## Exercise aim
Without the pictures, reproduce the records that follow exactly.

## Visual geometry question entries

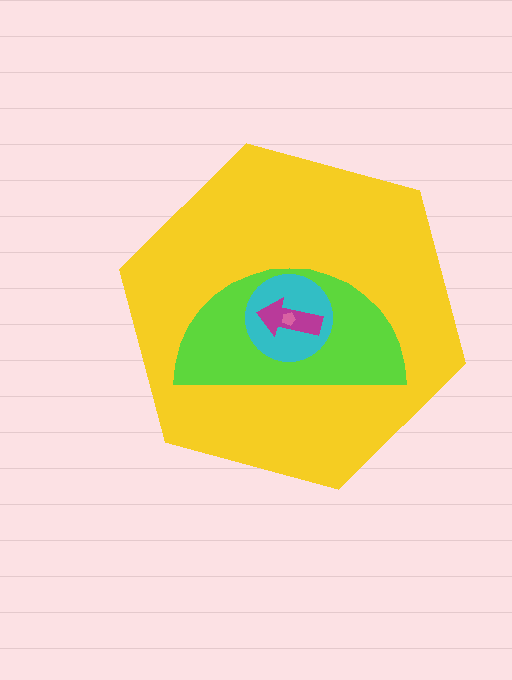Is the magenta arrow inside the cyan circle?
Yes.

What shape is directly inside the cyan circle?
The magenta arrow.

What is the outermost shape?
The yellow hexagon.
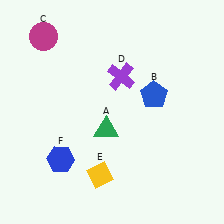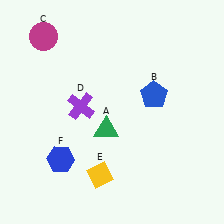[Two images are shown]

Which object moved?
The purple cross (D) moved down and to the left.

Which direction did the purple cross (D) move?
The purple cross (D) moved down and to the left.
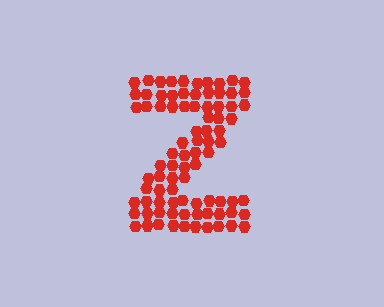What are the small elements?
The small elements are hexagons.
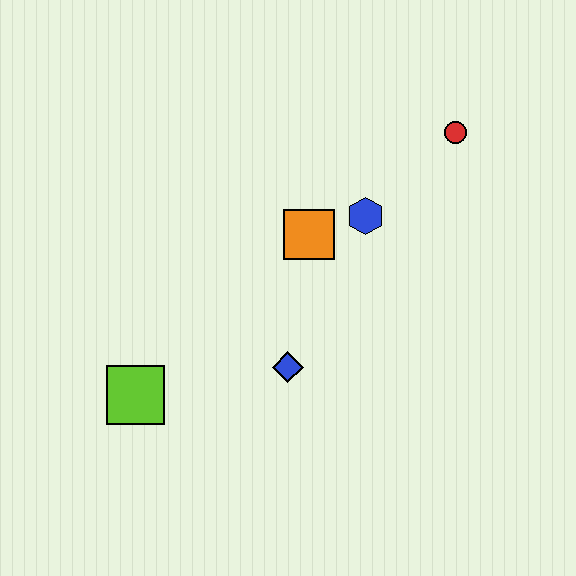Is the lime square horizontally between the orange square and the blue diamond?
No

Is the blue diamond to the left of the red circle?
Yes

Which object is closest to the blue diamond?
The orange square is closest to the blue diamond.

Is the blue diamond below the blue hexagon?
Yes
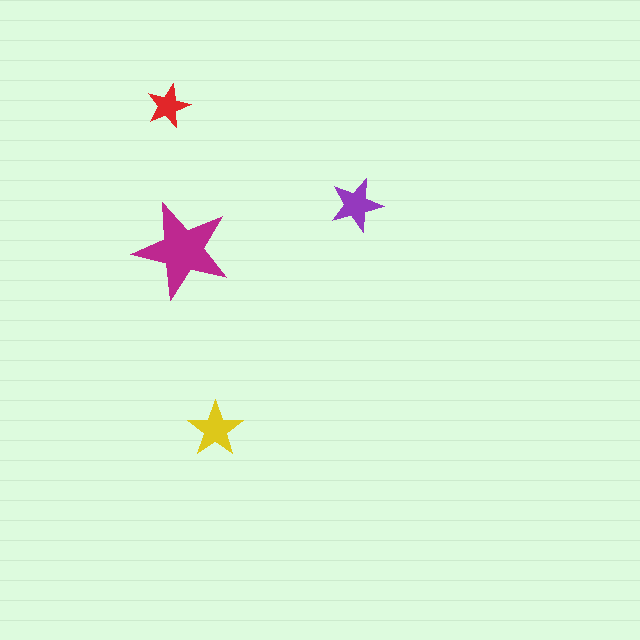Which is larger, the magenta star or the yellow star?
The magenta one.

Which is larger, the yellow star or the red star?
The yellow one.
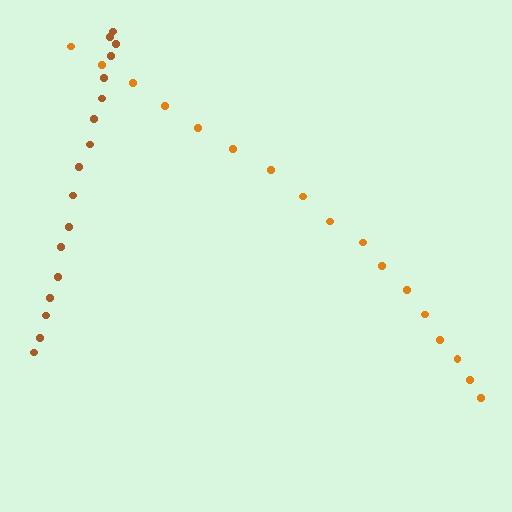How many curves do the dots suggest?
There are 2 distinct paths.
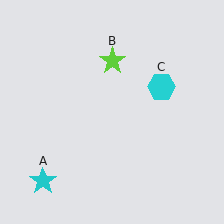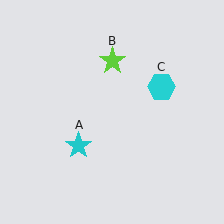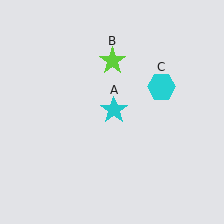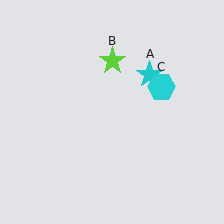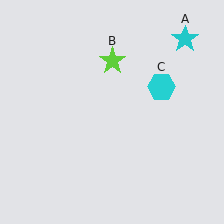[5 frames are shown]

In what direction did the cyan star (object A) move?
The cyan star (object A) moved up and to the right.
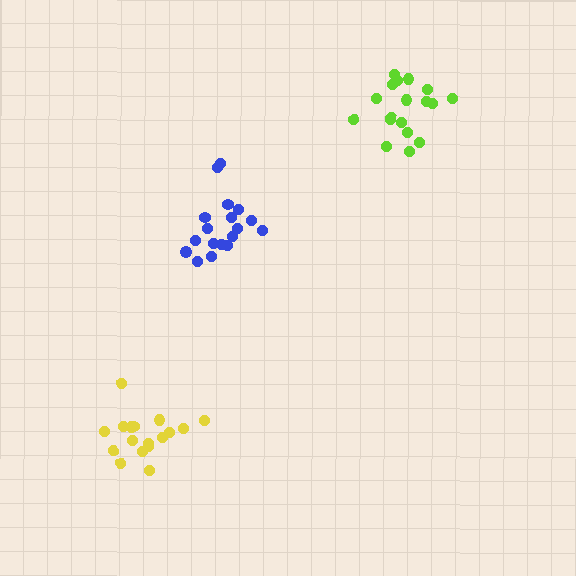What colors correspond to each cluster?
The clusters are colored: yellow, blue, lime.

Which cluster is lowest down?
The yellow cluster is bottommost.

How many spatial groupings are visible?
There are 3 spatial groupings.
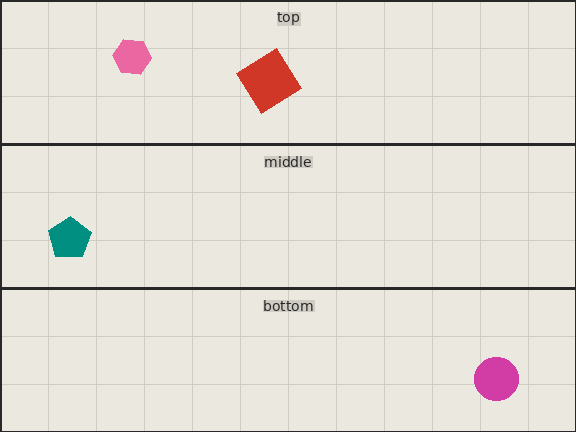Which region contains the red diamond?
The top region.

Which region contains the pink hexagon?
The top region.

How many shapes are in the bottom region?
1.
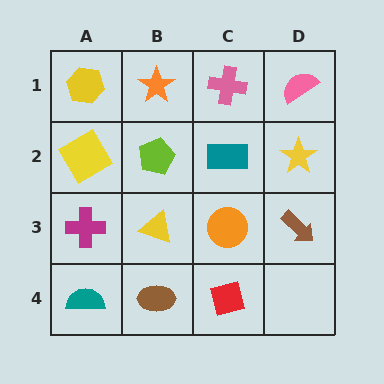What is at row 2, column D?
A yellow star.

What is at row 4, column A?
A teal semicircle.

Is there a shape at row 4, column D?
No, that cell is empty.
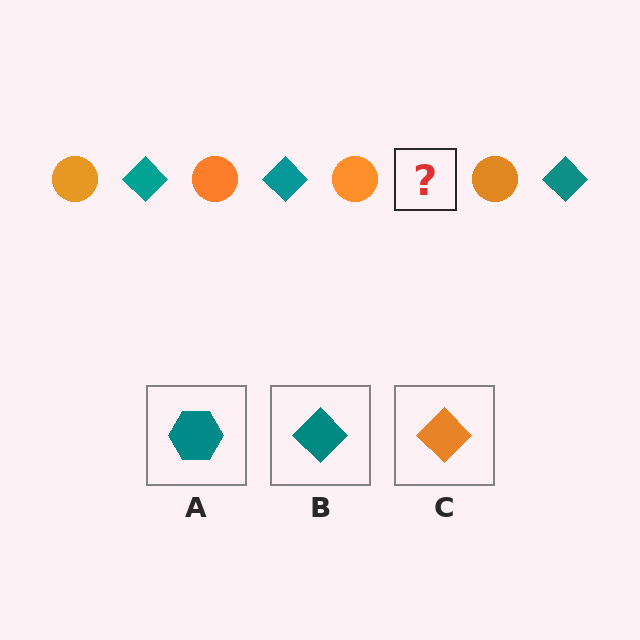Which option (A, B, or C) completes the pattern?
B.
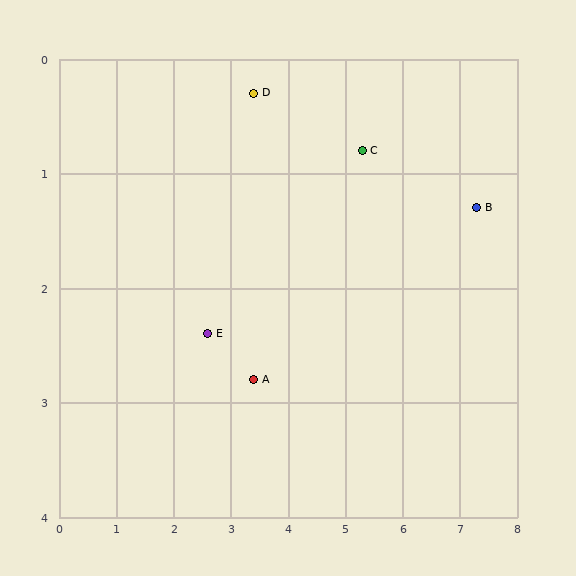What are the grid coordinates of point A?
Point A is at approximately (3.4, 2.8).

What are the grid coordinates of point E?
Point E is at approximately (2.6, 2.4).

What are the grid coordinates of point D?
Point D is at approximately (3.4, 0.3).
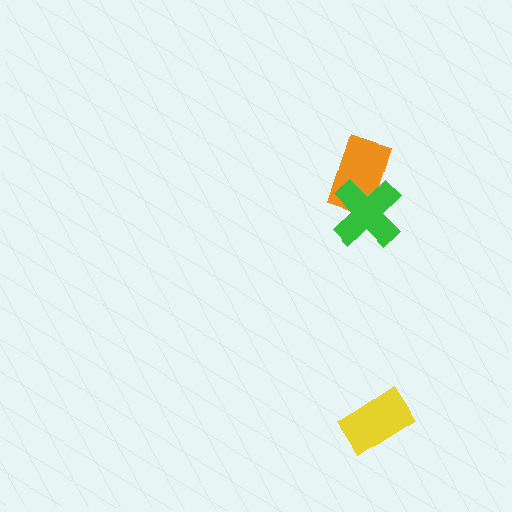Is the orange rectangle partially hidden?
Yes, it is partially covered by another shape.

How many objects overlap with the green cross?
1 object overlaps with the green cross.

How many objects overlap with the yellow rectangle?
0 objects overlap with the yellow rectangle.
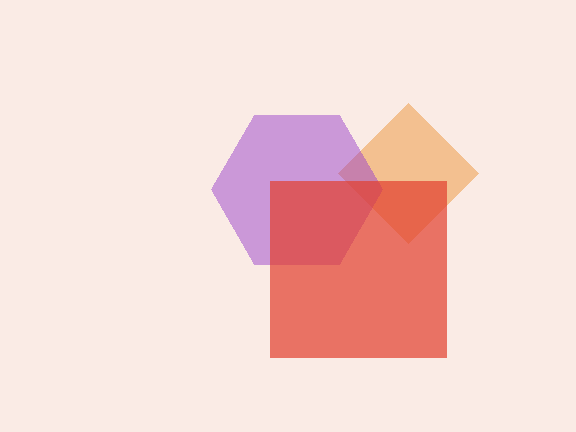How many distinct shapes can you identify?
There are 3 distinct shapes: an orange diamond, a purple hexagon, a red square.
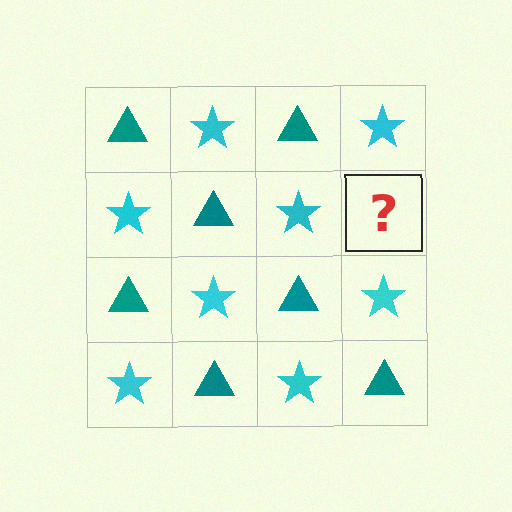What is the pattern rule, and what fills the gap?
The rule is that it alternates teal triangle and cyan star in a checkerboard pattern. The gap should be filled with a teal triangle.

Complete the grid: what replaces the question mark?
The question mark should be replaced with a teal triangle.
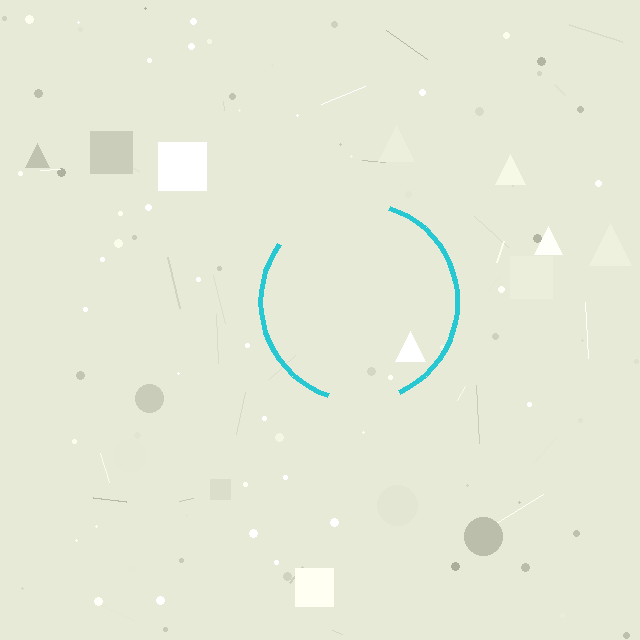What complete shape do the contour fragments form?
The contour fragments form a circle.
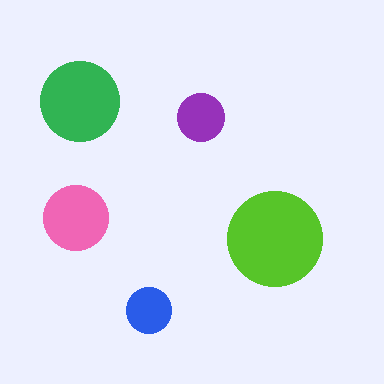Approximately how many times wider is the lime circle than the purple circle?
About 2 times wider.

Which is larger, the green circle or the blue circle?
The green one.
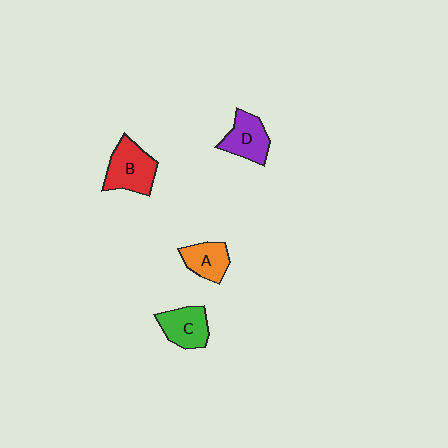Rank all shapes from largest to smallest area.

## Expected answer
Is the magenta arrow inside the cyan circle?
Yes.

What shape is directly inside the cyan circle?
The magenta arrow.

What is the outermost shape?
The yellow hexagon.
[Two images are shown]

Which object moved?
The purple cross (D) moved down and to the left.

Which direction did the purple cross (D) move?
The purple cross (D) moved down and to the left.
What are the small elements?
The small elements are hexagons.
Is the lime square horizontally between the orange square and the blue diamond?
No

Is the blue diamond to the left of the red circle?
Yes

Which object is closest to the blue diamond?
The orange square is closest to the blue diamond.

Is the blue diamond below the blue hexagon?
Yes
Which is larger, the magenta star or the yellow star?
The magenta one.

Which is larger, the yellow star or the red star?
The yellow one.
How many curves do the dots suggest?
There are 2 distinct paths.
[5 frames are shown]

In what direction did the cyan star (object A) move?
The cyan star (object A) moved up and to the right.
What colors correspond to each cluster?
The clusters are colored: yellow, blue, lime.

Which cluster is lowest down?
The yellow cluster is bottommost.

How many spatial groupings are visible?
There are 3 spatial groupings.
Which region contains the red diamond?
The top region.

Which region contains the pink hexagon?
The top region.

How many shapes are in the bottom region?
1.
What is at row 2, column D?
A yellow star.

What is at row 4, column A?
A teal semicircle.

Is there a shape at row 4, column D?
No, that cell is empty.
Which option (A, B, or C) completes the pattern?
B.
What are the grid coordinates of point A?
Point A is at approximately (3.4, 2.8).

What are the grid coordinates of point E?
Point E is at approximately (2.6, 2.4).

What are the grid coordinates of point D?
Point D is at approximately (3.4, 0.3).
Is the orange rectangle partially hidden?
Yes, it is partially covered by another shape.

How many objects overlap with the green cross?
1 object overlaps with the green cross.

How many objects overlap with the yellow rectangle?
0 objects overlap with the yellow rectangle.
How many distinct shapes can you identify?
There are 3 distinct shapes: an orange diamond, a purple hexagon, a red square.
What is the pattern rule, and what fills the gap?
The rule is that it alternates teal triangle and cyan star in a checkerboard pattern. The gap should be filled with a teal triangle.

Complete the grid: what replaces the question mark?
The question mark should be replaced with a teal triangle.
What complete shape do the contour fragments form?
The contour fragments form a circle.
Approximately how many times wider is the lime circle than the purple circle?
About 2 times wider.

Which is larger, the green circle or the blue circle?
The green one.
Rank all shapes from largest to smallest area.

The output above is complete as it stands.